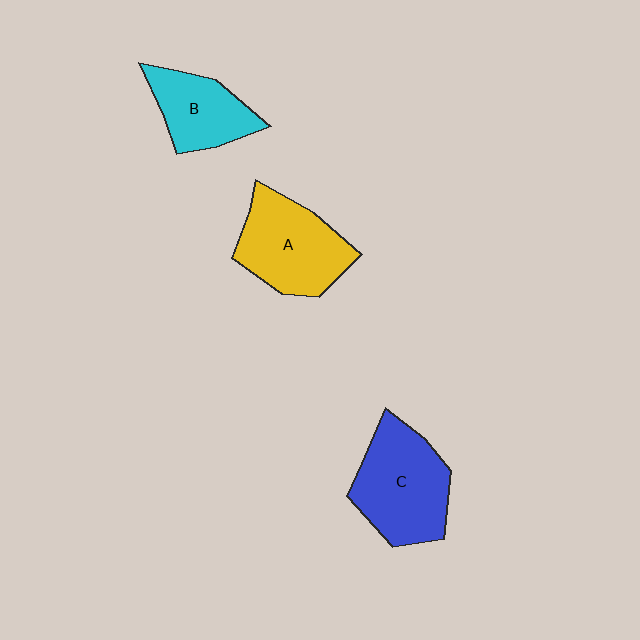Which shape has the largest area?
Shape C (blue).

####################

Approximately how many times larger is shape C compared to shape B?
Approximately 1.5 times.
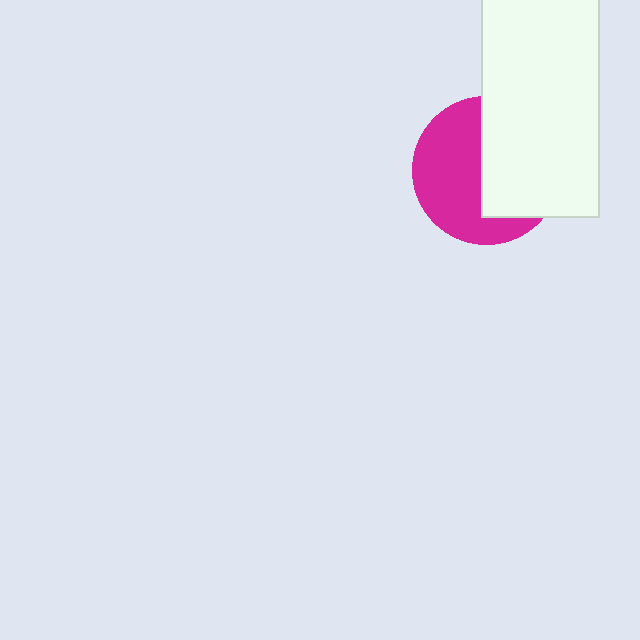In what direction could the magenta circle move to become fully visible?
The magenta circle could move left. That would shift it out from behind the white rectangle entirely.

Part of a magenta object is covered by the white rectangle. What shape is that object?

####################

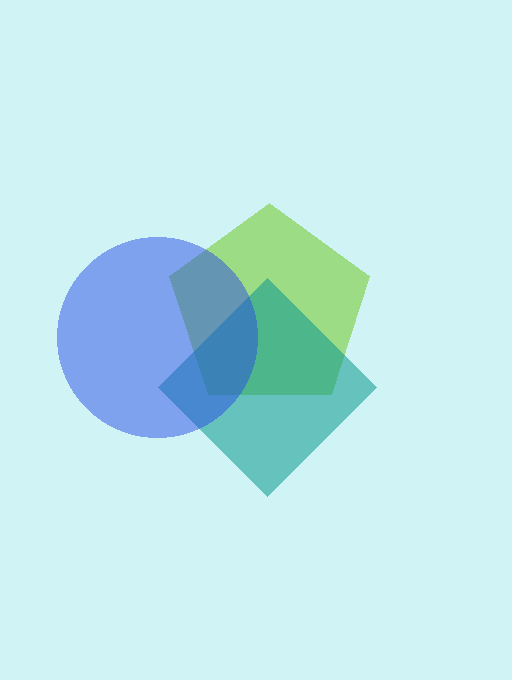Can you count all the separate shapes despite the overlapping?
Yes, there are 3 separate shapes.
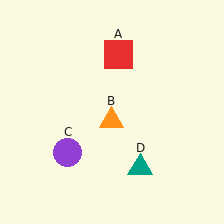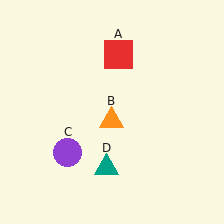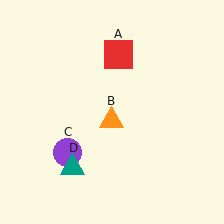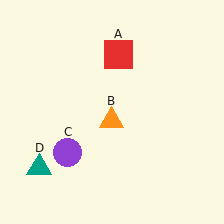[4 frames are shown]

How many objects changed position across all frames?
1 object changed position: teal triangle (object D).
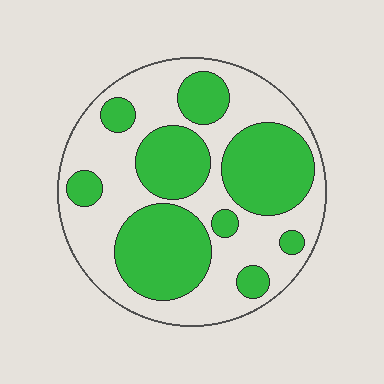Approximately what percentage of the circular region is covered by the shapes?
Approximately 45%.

####################

Only the lines from the one holding "In what direction" to the one holding "Part of a magenta" should be returned, both included and exactly as written, with no pictures.

In what direction could the magenta circle move to become fully visible?
The magenta circle could move left. That would shift it out from behind the white rectangle entirely.

Part of a magenta object is covered by the white rectangle. What shape is that object?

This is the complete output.